- _The data_:
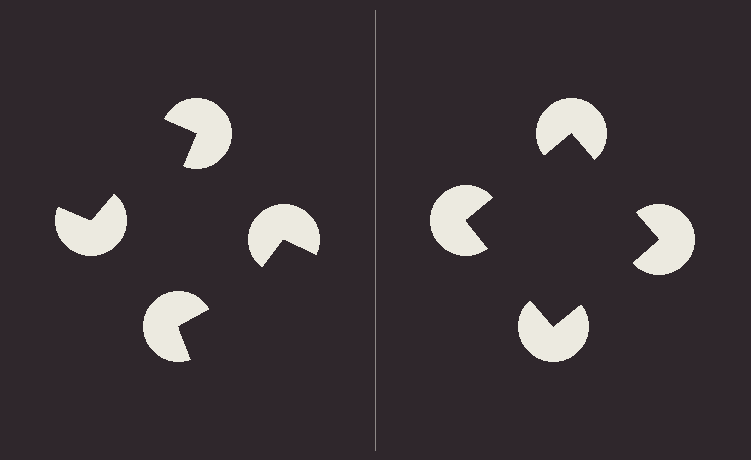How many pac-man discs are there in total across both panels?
8 — 4 on each side.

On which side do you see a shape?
An illusory square appears on the right side. On the left side the wedge cuts are rotated, so no coherent shape forms.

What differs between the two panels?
The pac-man discs are positioned identically on both sides; only the wedge orientations differ. On the right they align to a square; on the left they are misaligned.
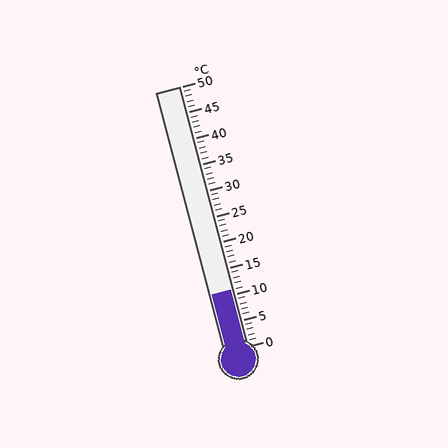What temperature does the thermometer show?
The thermometer shows approximately 11°C.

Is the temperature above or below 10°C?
The temperature is above 10°C.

- _Your task_: Leave the pictures out and reproduce each record exactly as written.

- _Solution to this task_:
How many pac-man discs are there in total across both panels?
8 — 4 on each side.

On which side do you see a shape?
An illusory square appears on the right side. On the left side the wedge cuts are rotated, so no coherent shape forms.

What differs between the two panels?
The pac-man discs are positioned identically on both sides; only the wedge orientations differ. On the right they align to a square; on the left they are misaligned.
What temperature does the thermometer show?
The thermometer shows approximately 11°C.

Is the temperature above or below 10°C?
The temperature is above 10°C.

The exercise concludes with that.